▶ [EXERCISE PROMPT]: Omit the images, then print each record below exactly as it reads.
>>>>>
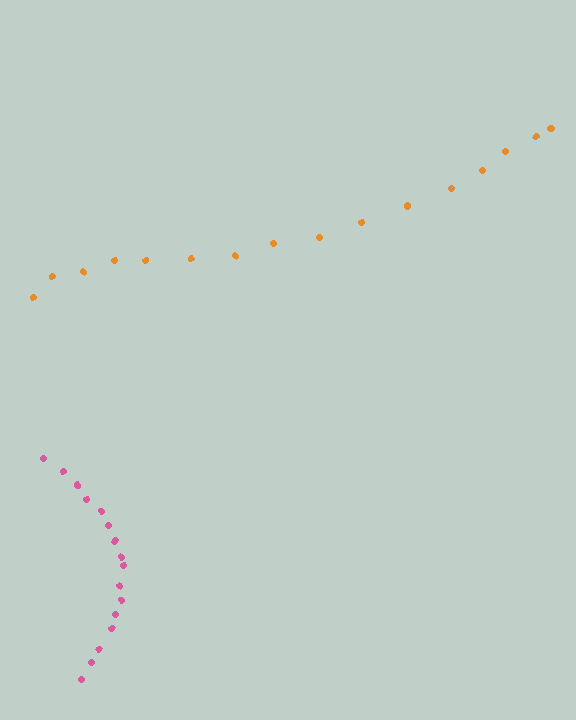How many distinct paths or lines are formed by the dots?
There are 2 distinct paths.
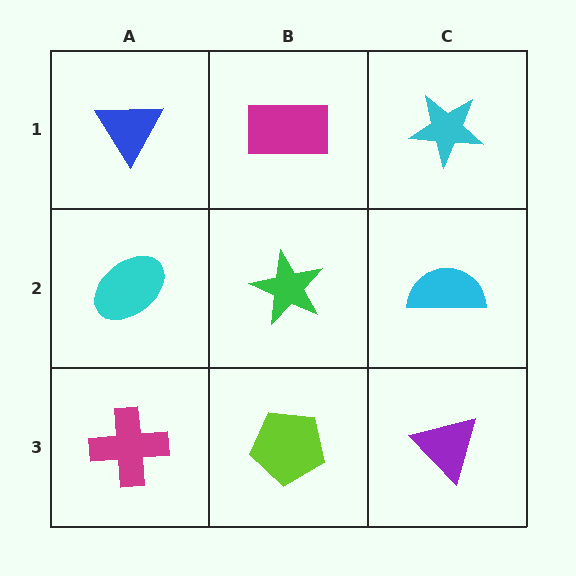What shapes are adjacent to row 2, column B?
A magenta rectangle (row 1, column B), a lime pentagon (row 3, column B), a cyan ellipse (row 2, column A), a cyan semicircle (row 2, column C).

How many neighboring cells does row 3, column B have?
3.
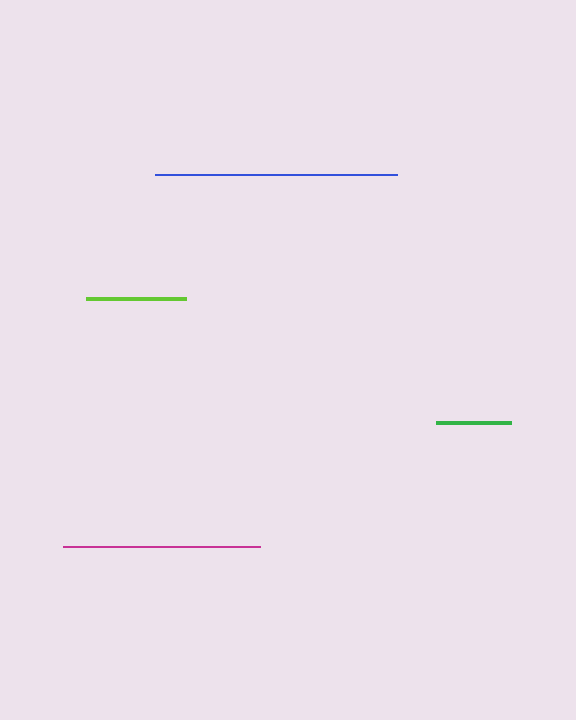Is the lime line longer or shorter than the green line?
The lime line is longer than the green line.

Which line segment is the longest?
The blue line is the longest at approximately 243 pixels.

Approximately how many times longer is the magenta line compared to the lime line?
The magenta line is approximately 2.0 times the length of the lime line.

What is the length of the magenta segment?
The magenta segment is approximately 197 pixels long.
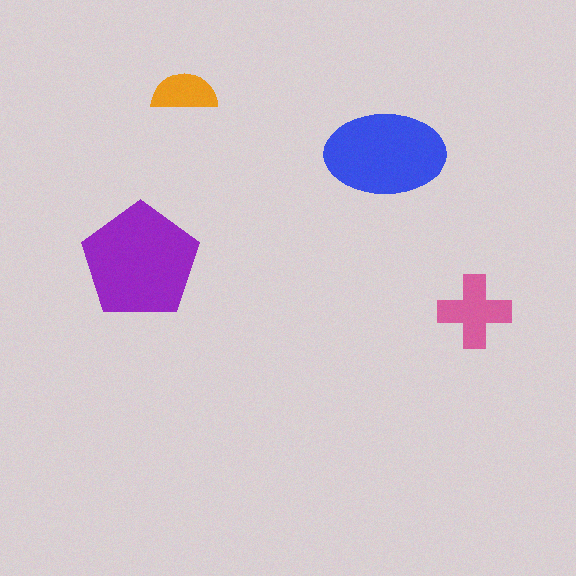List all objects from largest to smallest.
The purple pentagon, the blue ellipse, the pink cross, the orange semicircle.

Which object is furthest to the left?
The purple pentagon is leftmost.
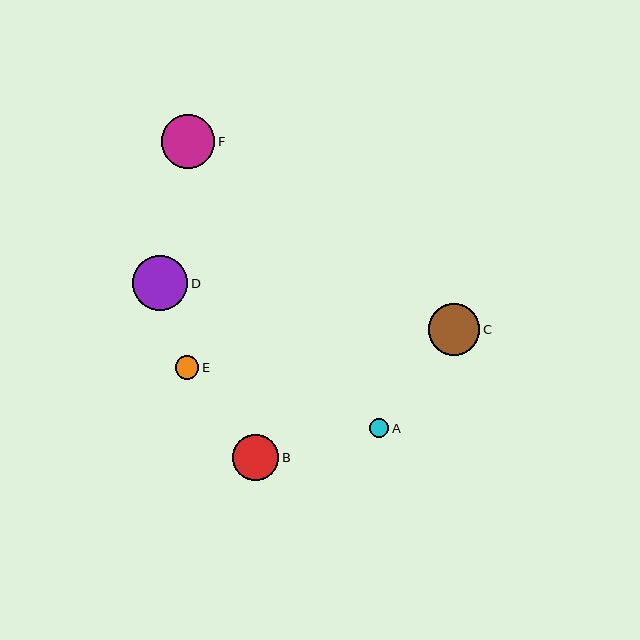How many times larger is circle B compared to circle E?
Circle B is approximately 1.9 times the size of circle E.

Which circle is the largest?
Circle D is the largest with a size of approximately 55 pixels.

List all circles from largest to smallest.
From largest to smallest: D, F, C, B, E, A.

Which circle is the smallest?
Circle A is the smallest with a size of approximately 19 pixels.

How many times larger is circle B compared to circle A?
Circle B is approximately 2.4 times the size of circle A.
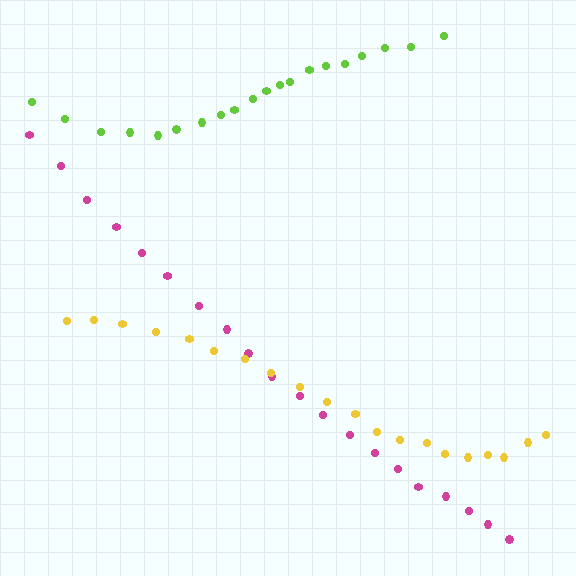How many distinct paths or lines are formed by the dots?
There are 3 distinct paths.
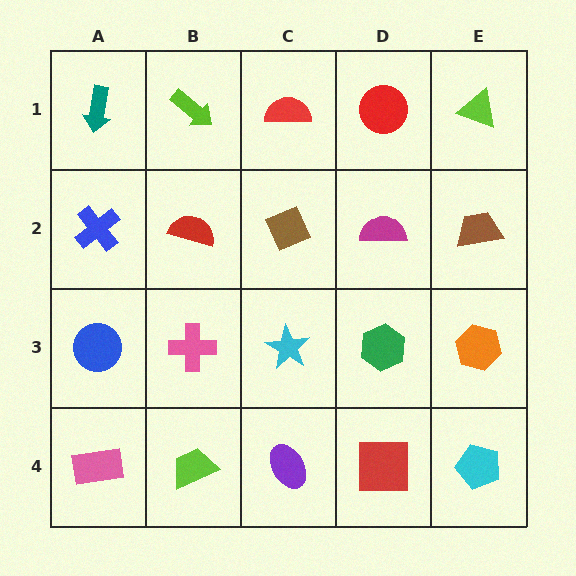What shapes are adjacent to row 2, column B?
A lime arrow (row 1, column B), a pink cross (row 3, column B), a blue cross (row 2, column A), a brown diamond (row 2, column C).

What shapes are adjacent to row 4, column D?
A green hexagon (row 3, column D), a purple ellipse (row 4, column C), a cyan pentagon (row 4, column E).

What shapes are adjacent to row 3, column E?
A brown trapezoid (row 2, column E), a cyan pentagon (row 4, column E), a green hexagon (row 3, column D).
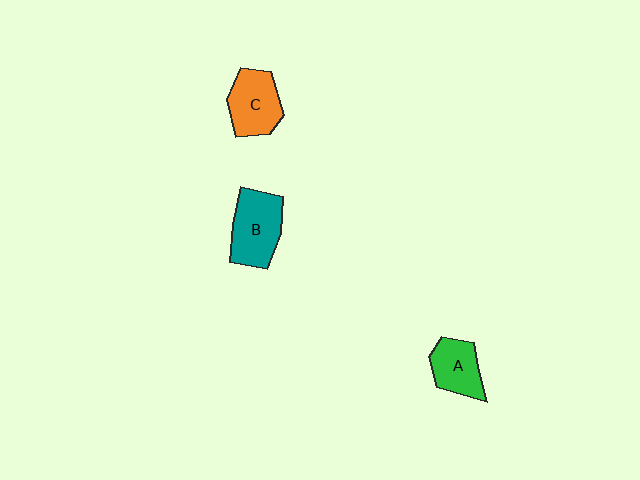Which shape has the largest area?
Shape B (teal).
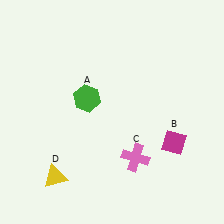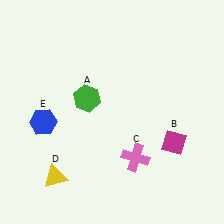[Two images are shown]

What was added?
A blue hexagon (E) was added in Image 2.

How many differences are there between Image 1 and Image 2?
There is 1 difference between the two images.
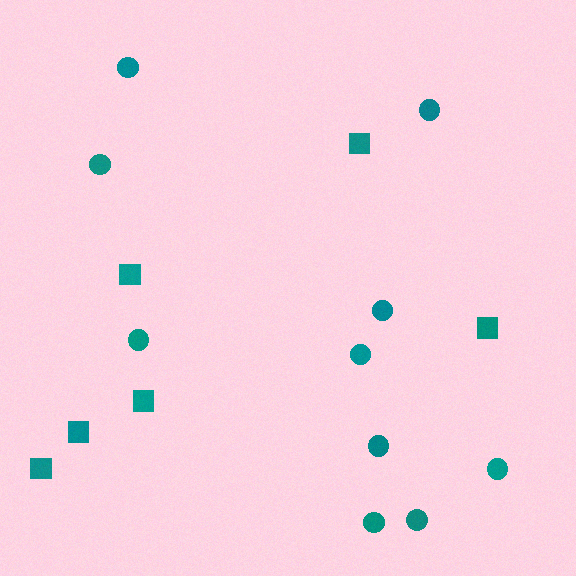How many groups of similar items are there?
There are 2 groups: one group of squares (6) and one group of circles (10).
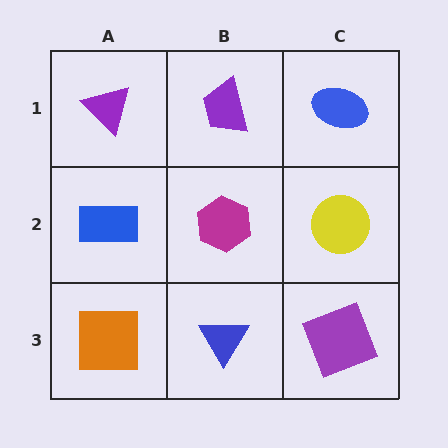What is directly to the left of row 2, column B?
A blue rectangle.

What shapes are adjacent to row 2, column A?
A purple triangle (row 1, column A), an orange square (row 3, column A), a magenta hexagon (row 2, column B).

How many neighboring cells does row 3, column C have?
2.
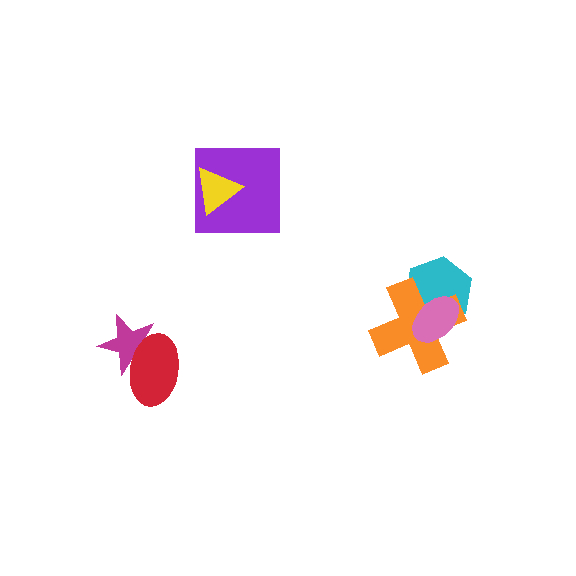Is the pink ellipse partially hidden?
No, no other shape covers it.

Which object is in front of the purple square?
The yellow triangle is in front of the purple square.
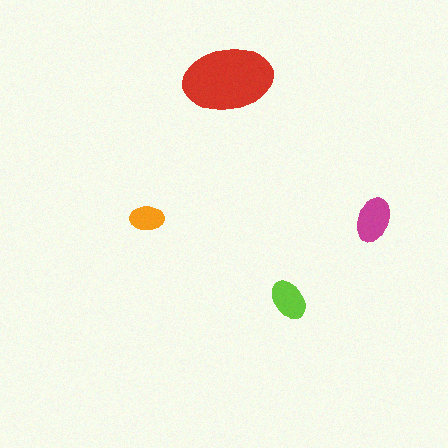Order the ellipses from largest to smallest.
the red one, the magenta one, the lime one, the orange one.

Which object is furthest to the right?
The magenta ellipse is rightmost.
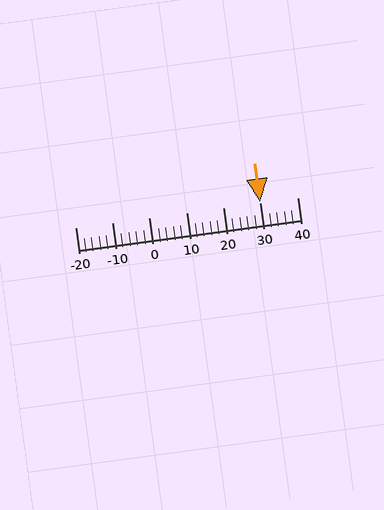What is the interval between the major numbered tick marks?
The major tick marks are spaced 10 units apart.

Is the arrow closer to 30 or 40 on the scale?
The arrow is closer to 30.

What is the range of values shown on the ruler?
The ruler shows values from -20 to 40.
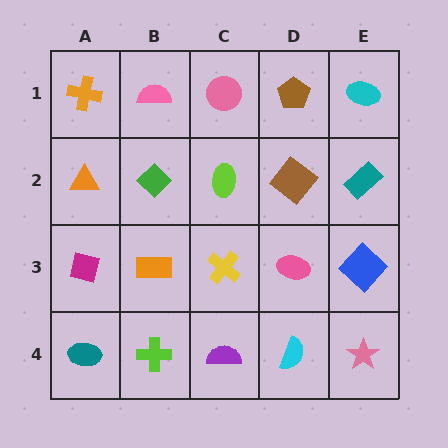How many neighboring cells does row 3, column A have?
3.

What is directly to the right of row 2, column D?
A teal rectangle.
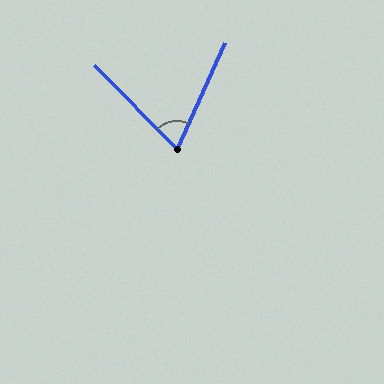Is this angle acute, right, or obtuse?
It is acute.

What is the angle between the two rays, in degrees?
Approximately 69 degrees.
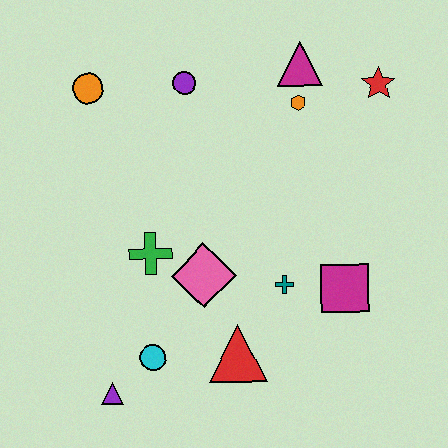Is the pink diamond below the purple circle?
Yes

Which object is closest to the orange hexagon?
The magenta triangle is closest to the orange hexagon.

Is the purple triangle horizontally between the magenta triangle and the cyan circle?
No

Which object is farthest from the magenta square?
The orange circle is farthest from the magenta square.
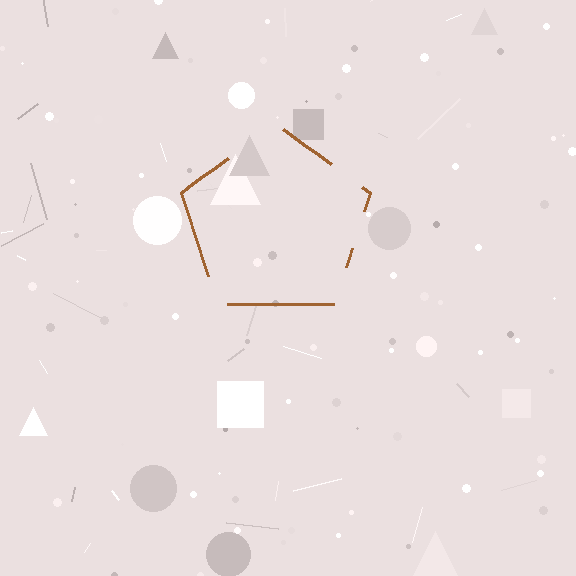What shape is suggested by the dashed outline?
The dashed outline suggests a pentagon.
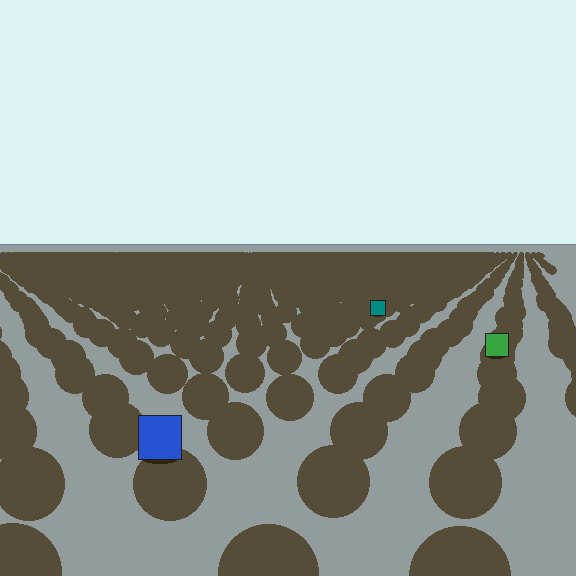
<<<<<
▶ [PROBLEM SOLUTION]:
How many distinct paths or lines are formed by the dots?
There are 2 distinct paths.
What shapes are adjacent to row 2, column B?
A magenta rectangle (row 1, column B), a lime pentagon (row 3, column B), a cyan ellipse (row 2, column A), a cyan semicircle (row 2, column C).

How many neighboring cells does row 3, column B have?
3.
Is the lime line longer or shorter than the green line?
The lime line is longer than the green line.

Which line segment is the longest?
The blue line is the longest at approximately 243 pixels.

Approximately how many times longer is the magenta line compared to the lime line?
The magenta line is approximately 2.0 times the length of the lime line.

What is the length of the magenta segment?
The magenta segment is approximately 197 pixels long.
List all objects from largest to smallest.
The purple pentagon, the blue ellipse, the pink cross, the orange semicircle.

Which object is furthest to the left?
The purple pentagon is leftmost.
How many times larger is circle B compared to circle E?
Circle B is approximately 1.9 times the size of circle E.

Which circle is the largest?
Circle D is the largest with a size of approximately 55 pixels.

List all circles from largest to smallest.
From largest to smallest: D, F, C, B, E, A.

Which circle is the smallest?
Circle A is the smallest with a size of approximately 19 pixels.

How many times larger is circle B compared to circle A?
Circle B is approximately 2.4 times the size of circle A.
How many distinct paths or lines are formed by the dots?
There are 3 distinct paths.
What shapes are adjacent to row 2, column B?
A lime arrow (row 1, column B), a pink cross (row 3, column B), a blue cross (row 2, column A), a brown diamond (row 2, column C).

What shapes are adjacent to row 4, column D?
A green hexagon (row 3, column D), a purple ellipse (row 4, column C), a cyan pentagon (row 4, column E).

What shapes are adjacent to row 3, column E?
A brown trapezoid (row 2, column E), a cyan pentagon (row 4, column E), a green hexagon (row 3, column D).
Which shape has the largest area?
Shape B (teal).
[Two images are shown]

What was added?
A blue hexagon (E) was added in Image 2.

How many differences are there between Image 1 and Image 2?
There is 1 difference between the two images.
How many groups of similar items are there?
There are 2 groups: one group of squares (6) and one group of circles (10).
What is directly to the left of row 2, column B?
A blue rectangle.

What shapes are adjacent to row 2, column A?
A purple triangle (row 1, column A), an orange square (row 3, column A), a magenta hexagon (row 2, column B).

How many neighboring cells does row 3, column C have?
2.
Is the pink ellipse partially hidden?
No, no other shape covers it.

Which object is in front of the purple square?
The yellow triangle is in front of the purple square.
Order the ellipses from largest to smallest.
the red one, the magenta one, the lime one, the orange one.

Which object is furthest to the right?
The magenta ellipse is rightmost.
What is the interval between the major numbered tick marks?
The major tick marks are spaced 10 units apart.

Is the arrow closer to 30 or 40 on the scale?
The arrow is closer to 30.

What is the range of values shown on the ruler?
The ruler shows values from -20 to 40.
How many neighboring cells does row 3, column A have?
3.

What is directly to the right of row 2, column D?
A teal rectangle.
Is this angle acute, right, or obtuse?
It is acute.

What is the angle between the two rays, in degrees?
Approximately 69 degrees.
Is the pink diamond below the purple circle?
Yes

Which object is closest to the orange hexagon?
The magenta triangle is closest to the orange hexagon.

Is the purple triangle horizontally between the magenta triangle and the cyan circle?
No

Which object is farthest from the magenta square?
The orange circle is farthest from the magenta square.
What shape is suggested by the dashed outline?
The dashed outline suggests a pentagon.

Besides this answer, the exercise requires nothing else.